Skip any picture you find and retype all the remaining lines exactly.
━━━━━━━━━━━━━━━━
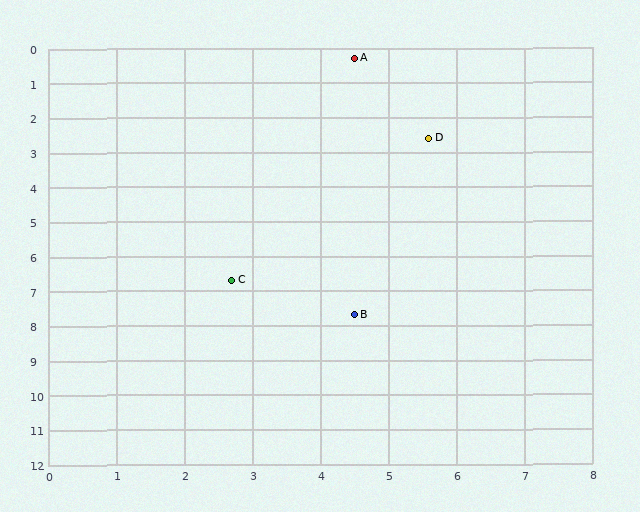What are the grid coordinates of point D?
Point D is at approximately (5.6, 2.6).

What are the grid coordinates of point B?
Point B is at approximately (4.5, 7.7).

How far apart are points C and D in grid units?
Points C and D are about 5.0 grid units apart.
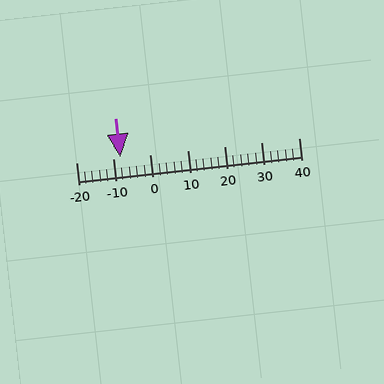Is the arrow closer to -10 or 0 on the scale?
The arrow is closer to -10.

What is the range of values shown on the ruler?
The ruler shows values from -20 to 40.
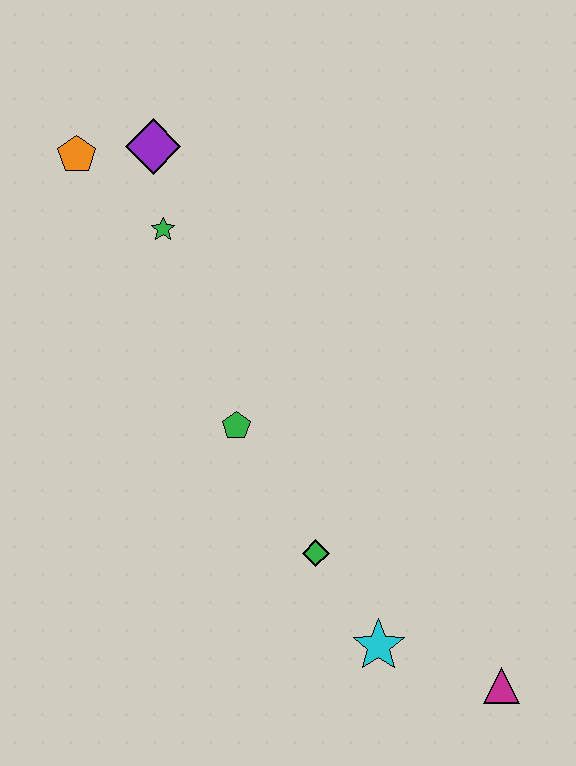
━━━━━━━━━━━━━━━━
## Completed task
What are the grid coordinates of point D?
Point D is at approximately (5.6, 2.6).

What are the grid coordinates of point B?
Point B is at approximately (4.5, 7.7).

How far apart are points C and D in grid units?
Points C and D are about 5.0 grid units apart.
Is the arrow closer to -10 or 0 on the scale?
The arrow is closer to -10.

What is the range of values shown on the ruler?
The ruler shows values from -20 to 40.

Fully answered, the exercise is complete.